Dataset rows
.....

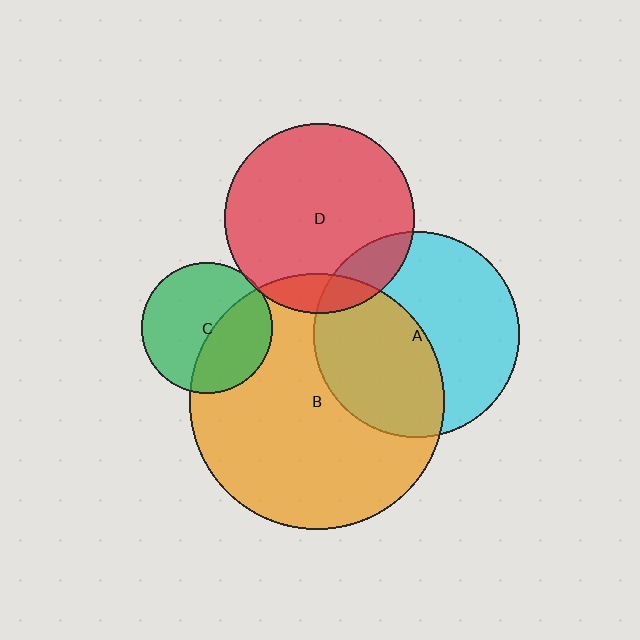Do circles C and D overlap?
Yes.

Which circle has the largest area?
Circle B (orange).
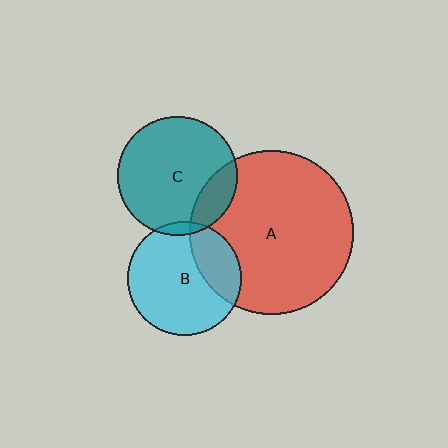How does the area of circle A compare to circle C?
Approximately 1.9 times.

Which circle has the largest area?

.....

■ Short task ■
Each line of the data should be quoted exactly, with pictures left out.

■ Solution to this task ■
Do circles C and D overlap?
Yes.

Which circle has the largest area?
Circle B (orange).
How does the area of circle A compare to circle C?
Approximately 1.9 times.

Which circle has the largest area?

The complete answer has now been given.